▶

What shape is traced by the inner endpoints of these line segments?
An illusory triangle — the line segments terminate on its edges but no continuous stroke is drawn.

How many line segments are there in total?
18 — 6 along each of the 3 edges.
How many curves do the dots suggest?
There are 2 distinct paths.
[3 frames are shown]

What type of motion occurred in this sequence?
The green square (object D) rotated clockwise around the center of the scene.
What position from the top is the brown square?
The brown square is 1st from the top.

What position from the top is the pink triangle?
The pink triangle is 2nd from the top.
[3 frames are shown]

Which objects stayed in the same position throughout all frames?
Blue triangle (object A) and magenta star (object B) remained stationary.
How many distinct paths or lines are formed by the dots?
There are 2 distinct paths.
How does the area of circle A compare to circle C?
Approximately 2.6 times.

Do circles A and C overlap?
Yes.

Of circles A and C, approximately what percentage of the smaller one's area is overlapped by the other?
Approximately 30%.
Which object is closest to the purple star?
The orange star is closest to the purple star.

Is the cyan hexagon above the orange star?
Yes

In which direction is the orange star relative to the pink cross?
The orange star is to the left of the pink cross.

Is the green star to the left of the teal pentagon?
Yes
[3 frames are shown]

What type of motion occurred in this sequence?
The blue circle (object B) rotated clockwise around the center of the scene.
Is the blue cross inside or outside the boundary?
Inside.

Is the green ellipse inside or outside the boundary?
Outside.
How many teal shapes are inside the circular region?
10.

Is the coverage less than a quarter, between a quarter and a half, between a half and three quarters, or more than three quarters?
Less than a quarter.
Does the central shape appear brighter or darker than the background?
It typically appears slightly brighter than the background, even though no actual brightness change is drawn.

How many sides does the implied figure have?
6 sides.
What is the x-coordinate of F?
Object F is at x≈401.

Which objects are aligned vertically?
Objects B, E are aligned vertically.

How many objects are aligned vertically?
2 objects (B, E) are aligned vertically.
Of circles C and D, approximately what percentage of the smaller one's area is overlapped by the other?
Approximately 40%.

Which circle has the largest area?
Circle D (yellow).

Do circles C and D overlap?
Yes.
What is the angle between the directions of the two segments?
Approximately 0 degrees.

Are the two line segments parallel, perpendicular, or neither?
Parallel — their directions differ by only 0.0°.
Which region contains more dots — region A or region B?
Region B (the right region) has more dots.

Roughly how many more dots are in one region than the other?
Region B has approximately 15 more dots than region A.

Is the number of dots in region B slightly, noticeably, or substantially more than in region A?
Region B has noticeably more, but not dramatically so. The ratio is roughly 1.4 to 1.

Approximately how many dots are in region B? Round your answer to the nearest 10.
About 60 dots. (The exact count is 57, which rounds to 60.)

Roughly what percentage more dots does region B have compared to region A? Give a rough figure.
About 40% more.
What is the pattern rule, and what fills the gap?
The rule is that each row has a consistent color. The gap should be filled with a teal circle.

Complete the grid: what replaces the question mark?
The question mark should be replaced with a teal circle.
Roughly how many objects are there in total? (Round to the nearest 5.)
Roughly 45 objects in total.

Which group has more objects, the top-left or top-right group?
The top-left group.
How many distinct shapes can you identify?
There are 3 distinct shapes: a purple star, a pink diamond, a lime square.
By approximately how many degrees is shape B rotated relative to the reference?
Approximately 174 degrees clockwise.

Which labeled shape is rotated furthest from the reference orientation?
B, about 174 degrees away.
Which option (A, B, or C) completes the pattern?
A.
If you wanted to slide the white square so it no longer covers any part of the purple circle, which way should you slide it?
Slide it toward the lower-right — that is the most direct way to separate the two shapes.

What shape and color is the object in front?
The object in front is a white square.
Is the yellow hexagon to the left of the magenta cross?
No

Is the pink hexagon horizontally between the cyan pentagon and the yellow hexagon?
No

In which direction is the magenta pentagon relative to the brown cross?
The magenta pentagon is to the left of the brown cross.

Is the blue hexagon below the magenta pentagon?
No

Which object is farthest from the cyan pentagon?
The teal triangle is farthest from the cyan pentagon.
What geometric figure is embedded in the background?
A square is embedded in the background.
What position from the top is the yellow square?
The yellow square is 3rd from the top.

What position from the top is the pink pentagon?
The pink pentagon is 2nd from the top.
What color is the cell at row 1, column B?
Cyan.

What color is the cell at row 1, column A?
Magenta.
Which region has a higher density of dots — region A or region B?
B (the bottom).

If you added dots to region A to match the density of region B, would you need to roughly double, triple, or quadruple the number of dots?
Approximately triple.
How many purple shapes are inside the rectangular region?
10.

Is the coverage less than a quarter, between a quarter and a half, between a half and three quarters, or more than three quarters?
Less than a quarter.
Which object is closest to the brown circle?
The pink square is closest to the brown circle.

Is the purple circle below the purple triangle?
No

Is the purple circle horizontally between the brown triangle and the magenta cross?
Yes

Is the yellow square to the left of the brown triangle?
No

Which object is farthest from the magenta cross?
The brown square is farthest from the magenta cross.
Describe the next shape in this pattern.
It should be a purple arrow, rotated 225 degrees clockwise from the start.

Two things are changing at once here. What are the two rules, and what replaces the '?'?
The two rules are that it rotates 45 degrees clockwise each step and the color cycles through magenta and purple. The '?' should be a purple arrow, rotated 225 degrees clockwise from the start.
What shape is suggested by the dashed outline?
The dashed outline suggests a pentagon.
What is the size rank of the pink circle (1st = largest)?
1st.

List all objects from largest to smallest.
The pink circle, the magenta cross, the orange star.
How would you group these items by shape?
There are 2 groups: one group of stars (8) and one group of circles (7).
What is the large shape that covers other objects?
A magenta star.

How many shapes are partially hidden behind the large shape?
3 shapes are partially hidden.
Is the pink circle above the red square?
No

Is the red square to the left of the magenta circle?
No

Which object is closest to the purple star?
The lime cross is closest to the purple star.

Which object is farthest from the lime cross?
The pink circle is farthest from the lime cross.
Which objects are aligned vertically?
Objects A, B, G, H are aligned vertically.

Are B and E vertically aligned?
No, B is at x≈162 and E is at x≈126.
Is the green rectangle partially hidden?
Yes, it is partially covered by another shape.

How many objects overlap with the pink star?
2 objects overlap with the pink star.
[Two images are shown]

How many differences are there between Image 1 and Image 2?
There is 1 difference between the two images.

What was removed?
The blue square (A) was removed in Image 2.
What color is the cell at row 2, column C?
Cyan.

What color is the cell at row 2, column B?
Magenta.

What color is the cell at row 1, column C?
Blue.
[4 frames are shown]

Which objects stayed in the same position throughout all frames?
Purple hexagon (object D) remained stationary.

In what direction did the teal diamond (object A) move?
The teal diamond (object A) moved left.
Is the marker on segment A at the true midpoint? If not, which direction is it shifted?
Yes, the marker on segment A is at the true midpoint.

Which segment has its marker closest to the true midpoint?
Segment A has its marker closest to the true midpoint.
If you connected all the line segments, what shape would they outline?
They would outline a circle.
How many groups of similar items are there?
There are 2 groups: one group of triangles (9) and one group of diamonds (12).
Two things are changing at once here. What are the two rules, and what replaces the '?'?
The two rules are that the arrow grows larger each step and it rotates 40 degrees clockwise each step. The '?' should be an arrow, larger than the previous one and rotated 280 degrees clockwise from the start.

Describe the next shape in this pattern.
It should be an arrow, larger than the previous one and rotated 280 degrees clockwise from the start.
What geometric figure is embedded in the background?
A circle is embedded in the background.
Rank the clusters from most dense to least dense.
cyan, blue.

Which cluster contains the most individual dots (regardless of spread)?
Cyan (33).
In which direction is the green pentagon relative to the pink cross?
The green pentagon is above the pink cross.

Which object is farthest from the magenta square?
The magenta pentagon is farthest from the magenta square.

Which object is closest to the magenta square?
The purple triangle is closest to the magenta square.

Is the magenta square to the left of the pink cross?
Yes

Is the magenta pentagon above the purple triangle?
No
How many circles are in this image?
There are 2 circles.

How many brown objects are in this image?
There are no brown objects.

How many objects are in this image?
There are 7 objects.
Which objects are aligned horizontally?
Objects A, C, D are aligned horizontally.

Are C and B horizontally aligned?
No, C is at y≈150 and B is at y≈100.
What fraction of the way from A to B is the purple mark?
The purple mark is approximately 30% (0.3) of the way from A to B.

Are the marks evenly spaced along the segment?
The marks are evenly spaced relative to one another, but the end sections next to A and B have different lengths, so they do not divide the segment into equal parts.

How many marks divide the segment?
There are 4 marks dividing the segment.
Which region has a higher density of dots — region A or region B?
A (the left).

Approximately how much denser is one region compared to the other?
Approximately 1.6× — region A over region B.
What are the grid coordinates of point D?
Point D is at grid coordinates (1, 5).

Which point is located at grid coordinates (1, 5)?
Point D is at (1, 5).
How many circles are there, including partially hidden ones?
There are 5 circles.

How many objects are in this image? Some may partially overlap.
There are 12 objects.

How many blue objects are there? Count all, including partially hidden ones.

◀

● **Given problem**
Set down, without any change, only the lines from the line that holds "How many objects overlap with the pink star?" through the line that holds "[4 frames are shown]", both lines included.

● **Solved exercise**
How many objects overlap with the pink star?
2 objects overlap with the pink star.
[Two images are shown]

How many differences are there between Image 1 and Image 2?
There is 1 difference between the two images.

What was removed?
The blue square (A) was removed in Image 2.
What color is the cell at row 2, column C?
Cyan.

What color is the cell at row 2, column B?
Magenta.

What color is the cell at row 1, column C?
Blue.
[4 frames are shown]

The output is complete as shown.